[Dataset rows]
☆ ☆ ☆ ☆ ☆ ☆ ☆
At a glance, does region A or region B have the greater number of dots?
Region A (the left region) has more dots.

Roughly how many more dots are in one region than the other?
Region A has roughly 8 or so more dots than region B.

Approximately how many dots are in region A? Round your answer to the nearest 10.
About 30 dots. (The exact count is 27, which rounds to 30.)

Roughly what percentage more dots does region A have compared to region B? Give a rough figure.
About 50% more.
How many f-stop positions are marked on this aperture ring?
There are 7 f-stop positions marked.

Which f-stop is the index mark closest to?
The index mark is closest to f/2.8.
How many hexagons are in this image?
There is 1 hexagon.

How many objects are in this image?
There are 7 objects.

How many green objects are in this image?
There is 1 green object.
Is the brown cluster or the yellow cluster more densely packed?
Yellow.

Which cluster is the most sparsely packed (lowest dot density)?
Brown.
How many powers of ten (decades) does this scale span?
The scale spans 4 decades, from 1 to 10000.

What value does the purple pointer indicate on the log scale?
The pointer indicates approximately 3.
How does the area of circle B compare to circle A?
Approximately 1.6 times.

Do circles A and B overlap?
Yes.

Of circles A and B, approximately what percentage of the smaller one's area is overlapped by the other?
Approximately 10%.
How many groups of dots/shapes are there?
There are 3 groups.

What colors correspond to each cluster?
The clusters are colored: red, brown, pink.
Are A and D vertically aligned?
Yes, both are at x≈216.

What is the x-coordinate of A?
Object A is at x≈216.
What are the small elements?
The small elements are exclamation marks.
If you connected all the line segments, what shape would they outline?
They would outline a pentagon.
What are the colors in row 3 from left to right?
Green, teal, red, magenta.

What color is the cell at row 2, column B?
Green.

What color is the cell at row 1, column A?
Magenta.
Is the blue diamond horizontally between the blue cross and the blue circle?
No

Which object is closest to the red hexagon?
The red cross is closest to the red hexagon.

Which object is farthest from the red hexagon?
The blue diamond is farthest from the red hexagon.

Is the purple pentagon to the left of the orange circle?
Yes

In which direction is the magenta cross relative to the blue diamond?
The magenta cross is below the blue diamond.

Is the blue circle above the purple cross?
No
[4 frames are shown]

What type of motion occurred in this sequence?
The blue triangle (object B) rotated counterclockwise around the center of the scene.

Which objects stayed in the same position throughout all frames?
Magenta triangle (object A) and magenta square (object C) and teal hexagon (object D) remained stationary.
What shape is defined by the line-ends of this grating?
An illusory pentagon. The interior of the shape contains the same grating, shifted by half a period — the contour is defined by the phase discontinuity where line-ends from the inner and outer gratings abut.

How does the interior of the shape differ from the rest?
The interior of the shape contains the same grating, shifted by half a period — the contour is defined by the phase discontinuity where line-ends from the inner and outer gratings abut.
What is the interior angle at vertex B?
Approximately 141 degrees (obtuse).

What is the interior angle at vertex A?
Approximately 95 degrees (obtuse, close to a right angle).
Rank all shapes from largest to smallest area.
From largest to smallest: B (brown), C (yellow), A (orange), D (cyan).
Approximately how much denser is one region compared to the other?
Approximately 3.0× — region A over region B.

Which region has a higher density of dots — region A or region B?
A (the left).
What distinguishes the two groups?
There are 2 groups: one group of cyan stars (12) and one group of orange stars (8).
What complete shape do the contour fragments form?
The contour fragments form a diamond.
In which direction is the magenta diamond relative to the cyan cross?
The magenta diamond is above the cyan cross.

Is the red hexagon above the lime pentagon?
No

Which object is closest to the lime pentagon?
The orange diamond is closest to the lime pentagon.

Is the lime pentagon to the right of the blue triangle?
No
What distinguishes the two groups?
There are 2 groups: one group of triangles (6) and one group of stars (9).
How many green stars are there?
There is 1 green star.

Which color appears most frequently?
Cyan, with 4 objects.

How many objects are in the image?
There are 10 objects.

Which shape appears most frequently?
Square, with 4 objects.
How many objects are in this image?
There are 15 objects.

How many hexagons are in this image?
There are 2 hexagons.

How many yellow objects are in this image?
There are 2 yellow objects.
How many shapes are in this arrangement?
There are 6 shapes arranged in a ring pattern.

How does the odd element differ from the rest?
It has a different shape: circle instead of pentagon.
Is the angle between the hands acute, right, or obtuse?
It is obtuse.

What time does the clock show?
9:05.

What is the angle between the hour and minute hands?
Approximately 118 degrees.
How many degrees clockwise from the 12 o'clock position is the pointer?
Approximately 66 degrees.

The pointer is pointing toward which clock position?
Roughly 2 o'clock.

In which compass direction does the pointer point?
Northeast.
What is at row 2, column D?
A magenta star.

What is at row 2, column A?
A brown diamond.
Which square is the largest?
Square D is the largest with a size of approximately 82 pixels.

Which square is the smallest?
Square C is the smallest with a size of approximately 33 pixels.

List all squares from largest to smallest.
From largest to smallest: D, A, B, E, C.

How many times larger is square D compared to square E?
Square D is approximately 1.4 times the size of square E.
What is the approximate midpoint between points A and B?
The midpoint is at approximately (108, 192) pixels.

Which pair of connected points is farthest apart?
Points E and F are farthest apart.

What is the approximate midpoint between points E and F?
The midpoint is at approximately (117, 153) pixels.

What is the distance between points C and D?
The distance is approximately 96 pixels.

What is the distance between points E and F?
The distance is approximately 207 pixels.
☆ ☆ ☆ ☆ ☆ ☆ ☆
§ **To be done**:
Extract, exactly, the lines above that begin at the line containing "Which shape appears most frequently?" and end at the final line of the records; add no other text.

§ **Output for this exercise**:
Which shape appears most frequently?
Square, with 4 objects.
How many objects are in this image?
There are 15 objects.

How many hexagons are in this image?
There are 2 hexagons.

How many yellow objects are in this image?
There are 2 yellow objects.
How many shapes are in this arrangement?
There are 6 shapes arranged in a ring pattern.

How does the odd element differ from the rest?
It has a different shape: circle instead of pentagon.
Is the angle between the hands acute, right, or obtuse?
It is obtuse.

What time does the clock show?
9:05.

What is the angle between the hour and minute hands?
Approximately 118 degrees.
How many degrees clockwise from the 12 o'clock position is the pointer?
Approximately 66 degrees.

The pointer is pointing toward which clock position?
Roughly 2 o'clock.

In which compass direction does the pointer point?
Northeast.
What is at row 2, column D?
A magenta star.

What is at row 2, column A?
A brown diamond.
Which square is the largest?
Square D is the largest with a size of approximately 82 pixels.

Which square is the smallest?
Square C is the smallest with a size of approximately 33 pixels.

List all squares from largest to smallest.
From largest to smallest: D, A, B, E, C.

How many times larger is square D compared to square E?
Square D is approximately 1.4 times the size of square E.
What is the approximate midpoint between points A and B?
The midpoint is at approximately (108, 192) pixels.

Which pair of connected points is farthest apart?
Points E and F are farthest apart.

What is the approximate midpoint between points E and F?
The midpoint is at approximately (117, 153) pixels.

What is the distance between points C and D?
The distance is approximately 96 pixels.

What is the distance between points E and F?
The distance is approximately 207 pixels.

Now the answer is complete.